REQUIRED WORK:
From the line containing "What shapes are in the bottom-right region?" to the end of the data, retype every line exactly and nothing else. Drop the pictures.

>> Begin SUPPLIED DATA

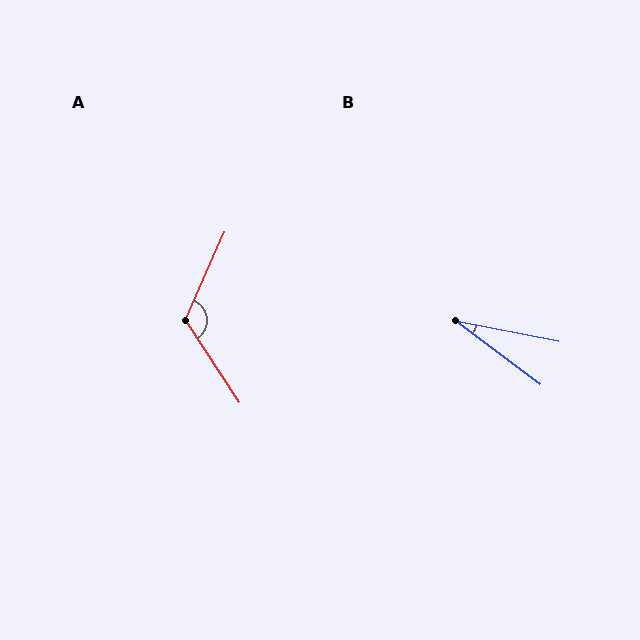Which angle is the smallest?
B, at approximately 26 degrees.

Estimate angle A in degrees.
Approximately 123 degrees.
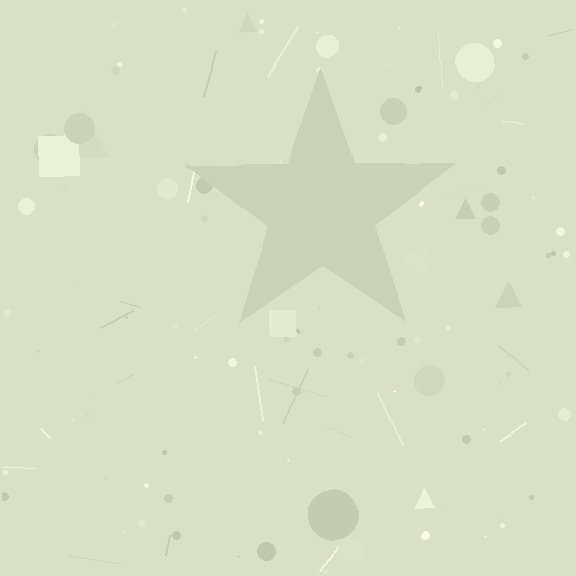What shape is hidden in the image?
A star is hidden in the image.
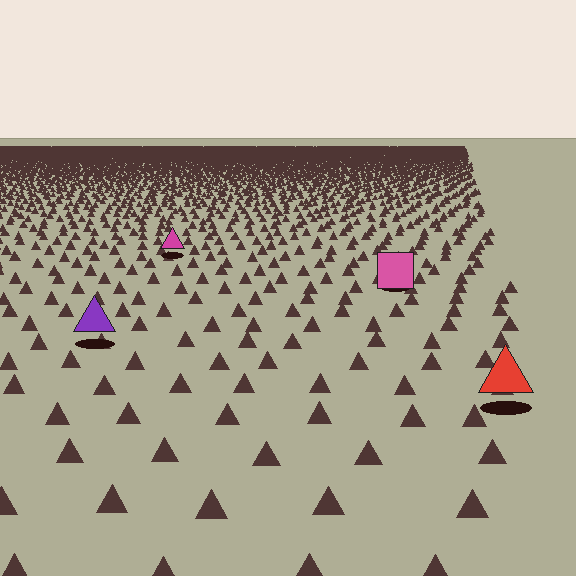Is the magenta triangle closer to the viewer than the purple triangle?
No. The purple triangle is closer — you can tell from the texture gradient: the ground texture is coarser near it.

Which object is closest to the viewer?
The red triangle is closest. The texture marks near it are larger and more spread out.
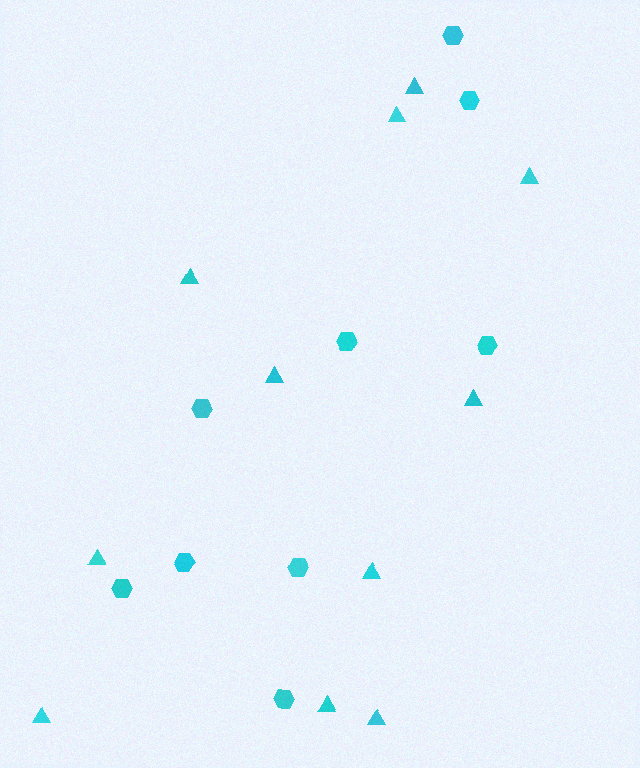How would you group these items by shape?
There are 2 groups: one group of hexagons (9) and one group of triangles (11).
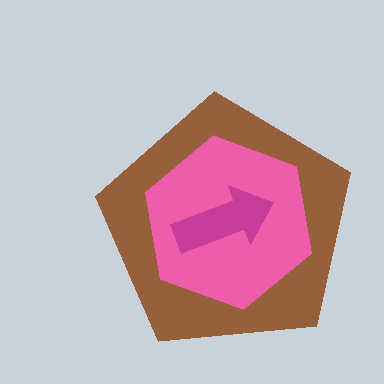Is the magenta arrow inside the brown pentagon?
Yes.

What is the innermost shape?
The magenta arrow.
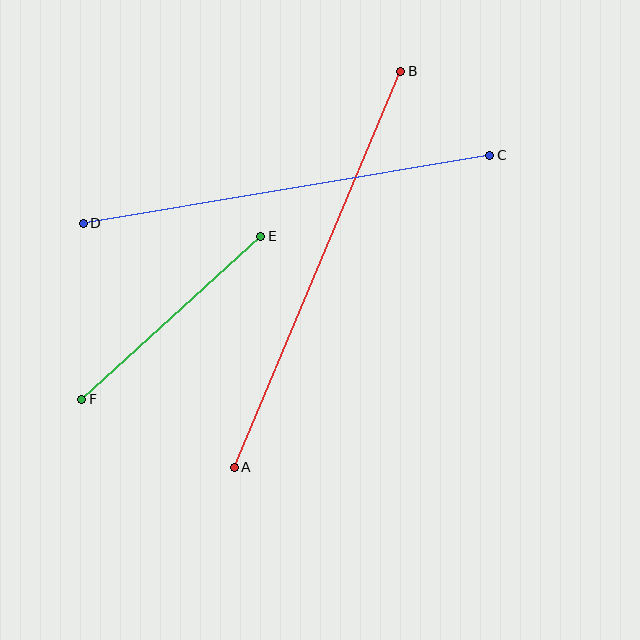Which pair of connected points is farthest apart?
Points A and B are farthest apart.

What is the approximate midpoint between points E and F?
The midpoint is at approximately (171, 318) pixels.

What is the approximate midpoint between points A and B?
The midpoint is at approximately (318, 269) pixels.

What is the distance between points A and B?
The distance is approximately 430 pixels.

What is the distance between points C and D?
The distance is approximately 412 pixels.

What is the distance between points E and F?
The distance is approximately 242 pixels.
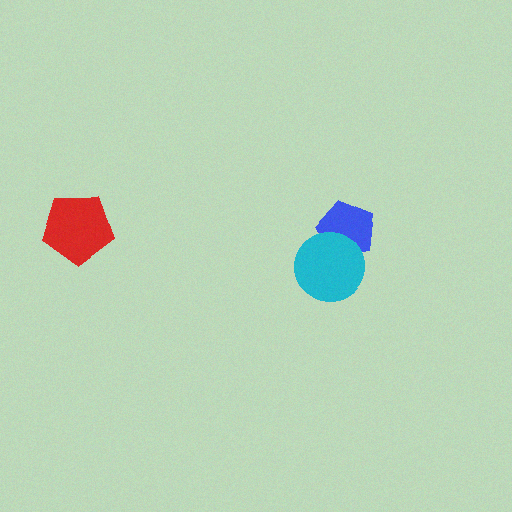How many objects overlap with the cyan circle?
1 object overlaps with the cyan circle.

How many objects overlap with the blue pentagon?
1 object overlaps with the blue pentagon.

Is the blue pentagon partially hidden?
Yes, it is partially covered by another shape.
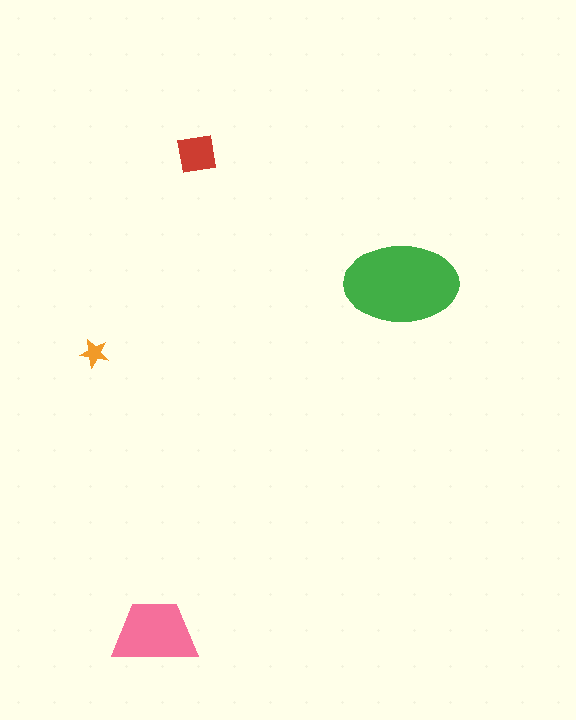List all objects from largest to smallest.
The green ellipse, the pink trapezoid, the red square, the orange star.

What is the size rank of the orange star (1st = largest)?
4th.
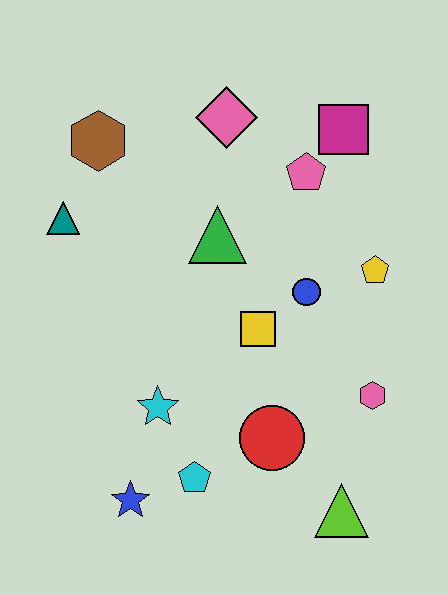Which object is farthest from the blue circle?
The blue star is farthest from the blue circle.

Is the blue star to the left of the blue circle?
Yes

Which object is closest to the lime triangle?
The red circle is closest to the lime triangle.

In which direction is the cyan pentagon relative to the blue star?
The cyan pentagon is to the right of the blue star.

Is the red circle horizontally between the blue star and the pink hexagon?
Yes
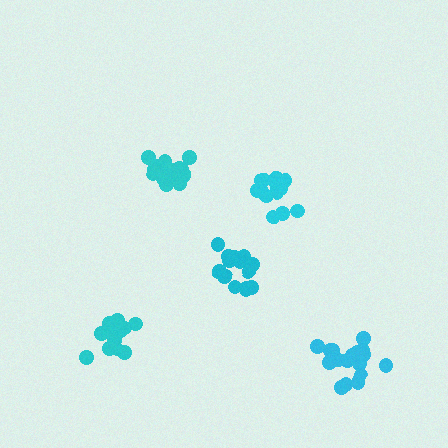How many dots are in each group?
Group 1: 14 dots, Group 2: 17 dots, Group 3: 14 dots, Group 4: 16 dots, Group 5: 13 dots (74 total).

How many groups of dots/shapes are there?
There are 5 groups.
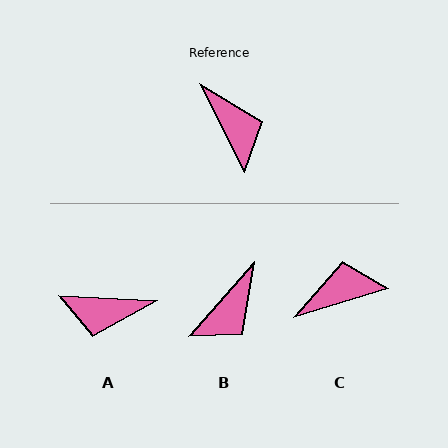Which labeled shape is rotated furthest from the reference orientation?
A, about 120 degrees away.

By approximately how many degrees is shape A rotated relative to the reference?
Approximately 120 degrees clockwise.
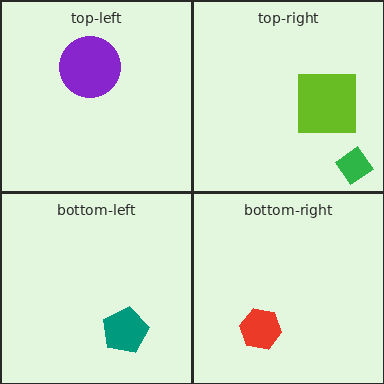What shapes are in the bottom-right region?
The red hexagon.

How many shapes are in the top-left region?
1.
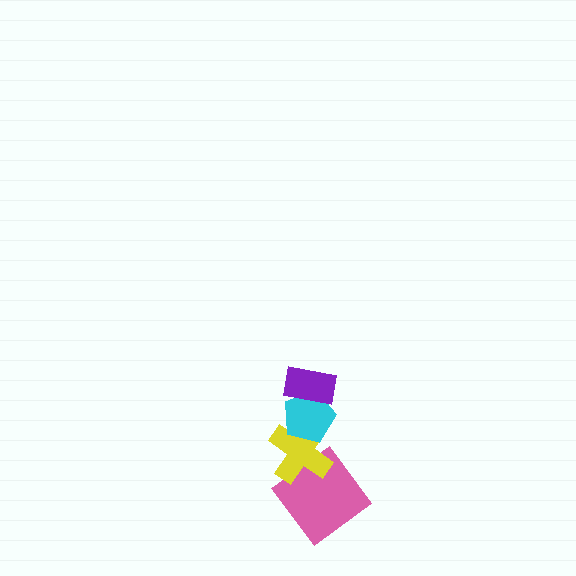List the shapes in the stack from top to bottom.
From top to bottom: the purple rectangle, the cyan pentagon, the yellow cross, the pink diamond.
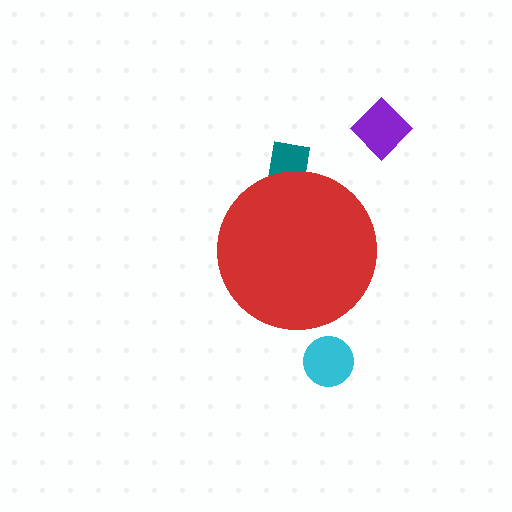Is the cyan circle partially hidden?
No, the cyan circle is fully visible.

>> End SUPPLIED DATA

TASK ANSWER:
What shapes are in the bottom-right region?
The red hexagon.

How many shapes are in the top-left region?
1.
List the shapes in the stack from top to bottom.
From top to bottom: the purple rectangle, the cyan pentagon, the yellow cross, the pink diamond.
Is the cyan circle partially hidden?
No, the cyan circle is fully visible.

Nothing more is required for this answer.